Questions on rendered shapes:
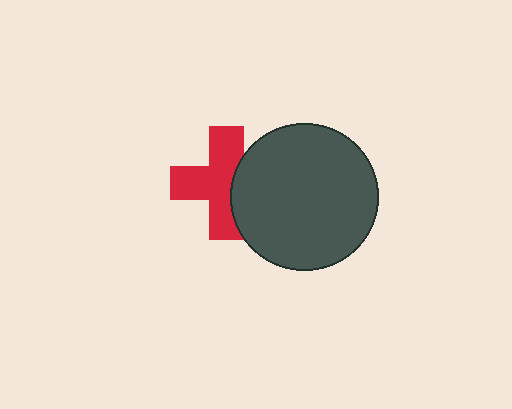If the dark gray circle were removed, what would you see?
You would see the complete red cross.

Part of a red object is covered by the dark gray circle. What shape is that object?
It is a cross.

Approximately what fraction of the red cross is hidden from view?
Roughly 33% of the red cross is hidden behind the dark gray circle.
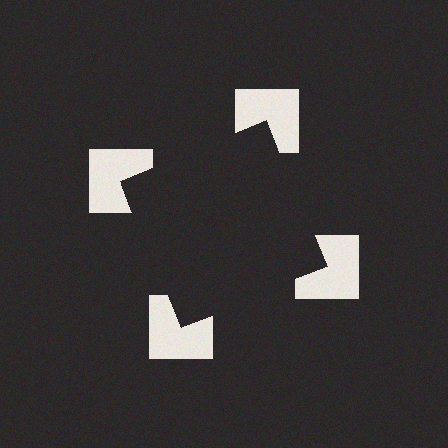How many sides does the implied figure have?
4 sides.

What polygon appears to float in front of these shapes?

» **What to work on**:
Transcribe the full listing character for character. Pictures are excluded.

» **Expected answer**:
If the dark gray circle were removed, what would you see?
You would see the complete red cross.

Part of a red object is covered by the dark gray circle. What shape is that object?
It is a cross.

Approximately what fraction of the red cross is hidden from view?
Roughly 33% of the red cross is hidden behind the dark gray circle.
How many sides does the implied figure have?
4 sides.

What polygon appears to float in front of these shapes?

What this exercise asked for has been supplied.